═══ The input

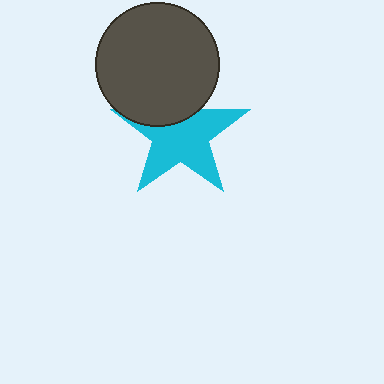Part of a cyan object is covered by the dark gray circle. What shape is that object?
It is a star.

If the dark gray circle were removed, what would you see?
You would see the complete cyan star.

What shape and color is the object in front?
The object in front is a dark gray circle.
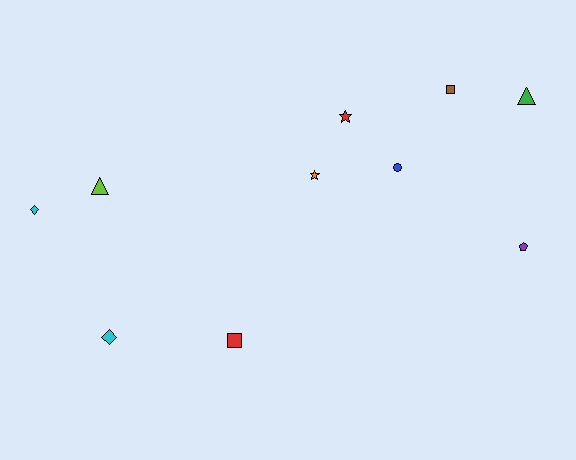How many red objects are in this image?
There are 2 red objects.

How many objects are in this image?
There are 10 objects.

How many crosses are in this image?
There are no crosses.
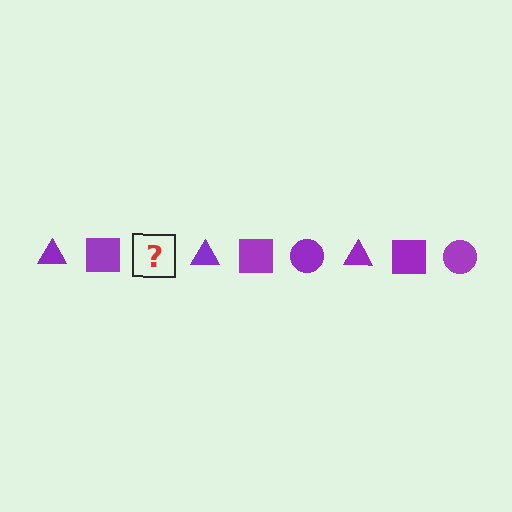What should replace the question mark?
The question mark should be replaced with a purple circle.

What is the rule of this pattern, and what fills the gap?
The rule is that the pattern cycles through triangle, square, circle shapes in purple. The gap should be filled with a purple circle.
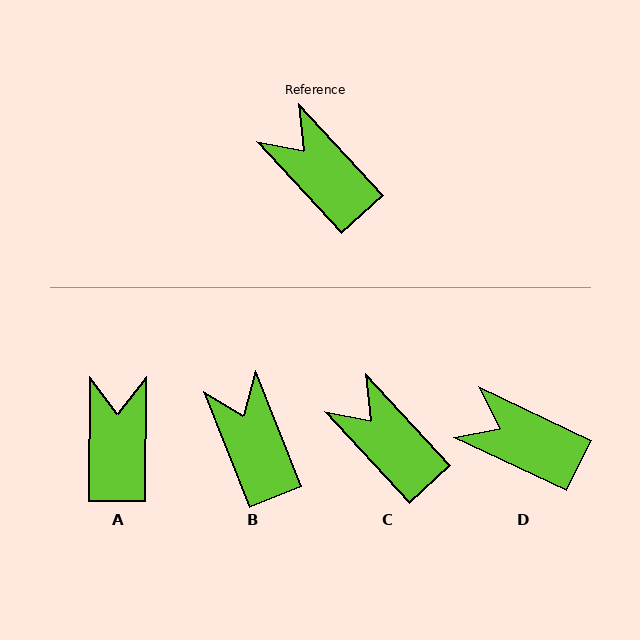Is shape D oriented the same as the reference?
No, it is off by about 22 degrees.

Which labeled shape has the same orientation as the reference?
C.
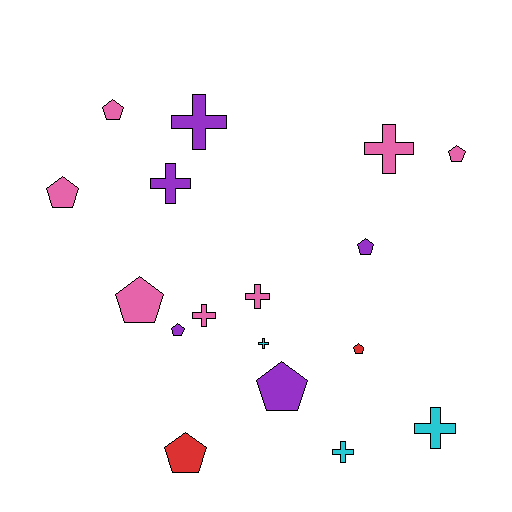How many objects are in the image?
There are 17 objects.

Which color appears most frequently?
Pink, with 7 objects.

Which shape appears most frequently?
Pentagon, with 9 objects.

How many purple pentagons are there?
There are 3 purple pentagons.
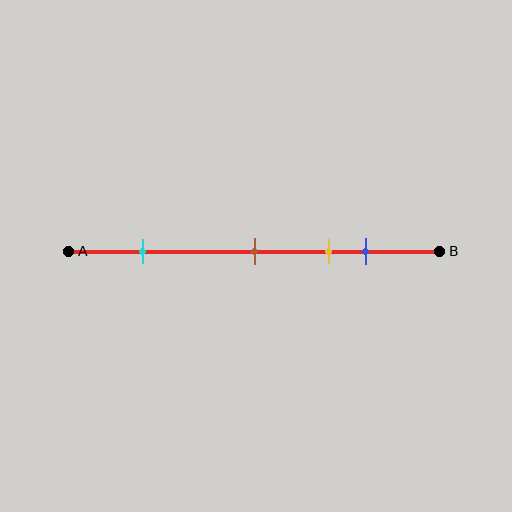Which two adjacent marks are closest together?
The yellow and blue marks are the closest adjacent pair.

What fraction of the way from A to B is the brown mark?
The brown mark is approximately 50% (0.5) of the way from A to B.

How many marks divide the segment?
There are 4 marks dividing the segment.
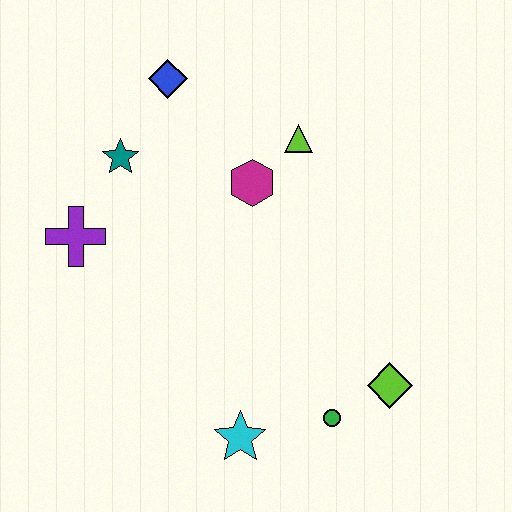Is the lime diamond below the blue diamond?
Yes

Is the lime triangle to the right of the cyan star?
Yes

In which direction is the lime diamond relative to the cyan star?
The lime diamond is to the right of the cyan star.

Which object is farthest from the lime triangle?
The cyan star is farthest from the lime triangle.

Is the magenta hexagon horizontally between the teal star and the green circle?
Yes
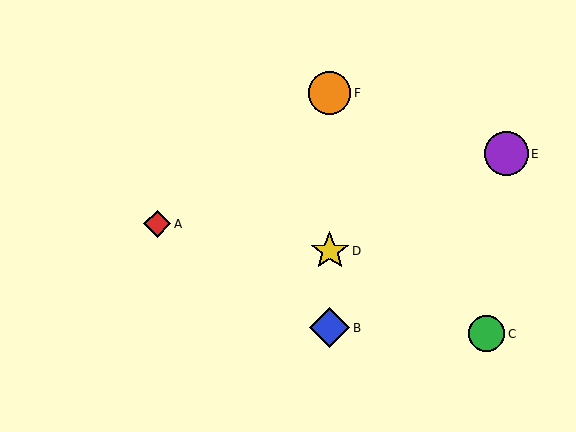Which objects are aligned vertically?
Objects B, D, F are aligned vertically.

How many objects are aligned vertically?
3 objects (B, D, F) are aligned vertically.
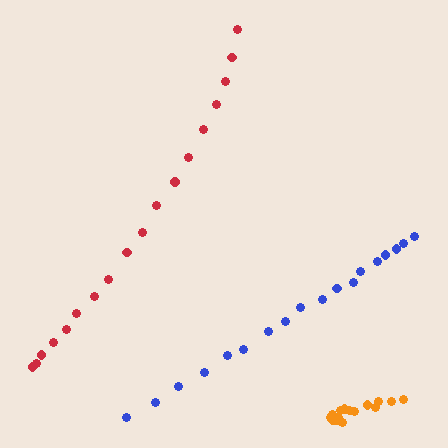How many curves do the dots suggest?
There are 3 distinct paths.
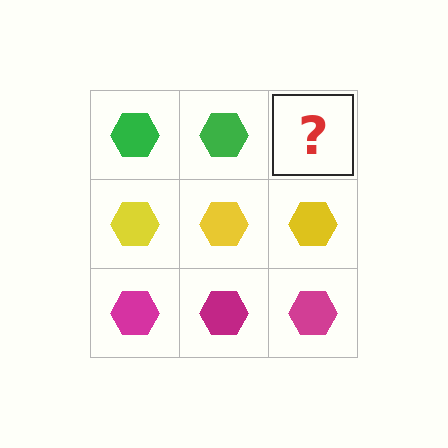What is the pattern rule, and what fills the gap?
The rule is that each row has a consistent color. The gap should be filled with a green hexagon.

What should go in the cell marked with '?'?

══════

• _What is being asked_
Leave out all pictures and retype precisely the lines that run from the line containing "Which two adjacent" to the last line of the records.

• _Final answer_
Which two adjacent marks are closest together?
The yellow and blue marks are the closest adjacent pair.

What fraction of the way from A to B is the brown mark?
The brown mark is approximately 50% (0.5) of the way from A to B.

How many marks divide the segment?
There are 4 marks dividing the segment.
Is the lime diamond below the blue diamond?
Yes

Is the lime triangle to the right of the cyan star?
Yes

In which direction is the lime diamond relative to the cyan star?
The lime diamond is to the right of the cyan star.

Which object is farthest from the lime triangle?
The cyan star is farthest from the lime triangle.

Is the magenta hexagon horizontally between the teal star and the green circle?
Yes
Which objects are aligned vertically?
Objects B, D, F are aligned vertically.

How many objects are aligned vertically?
3 objects (B, D, F) are aligned vertically.
How many curves do the dots suggest?
There are 3 distinct paths.
What is the pattern rule, and what fills the gap?
The rule is that each row has a consistent color. The gap should be filled with a green hexagon.

What should go in the cell marked with '?'?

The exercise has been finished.